Dataset records section start
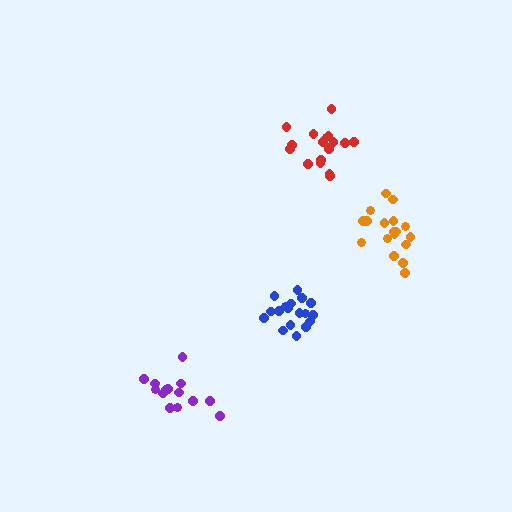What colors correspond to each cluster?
The clusters are colored: orange, red, purple, blue.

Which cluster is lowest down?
The purple cluster is bottommost.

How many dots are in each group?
Group 1: 18 dots, Group 2: 18 dots, Group 3: 14 dots, Group 4: 18 dots (68 total).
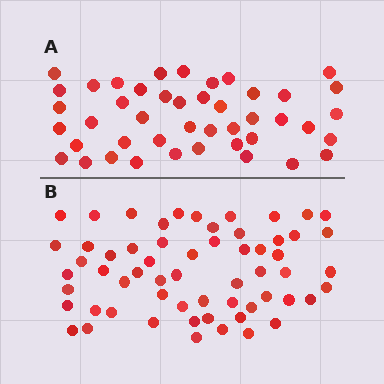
Dataset records section end
Task goal »
A word-for-word restatement of all the lines above is needed, with the pictures omitted.

Answer section »
What colors correspond to each cluster?
The clusters are colored: orange, red, purple, blue.

Which cluster is lowest down?
The purple cluster is bottommost.

How many dots are in each group?
Group 1: 18 dots, Group 2: 18 dots, Group 3: 14 dots, Group 4: 18 dots (68 total).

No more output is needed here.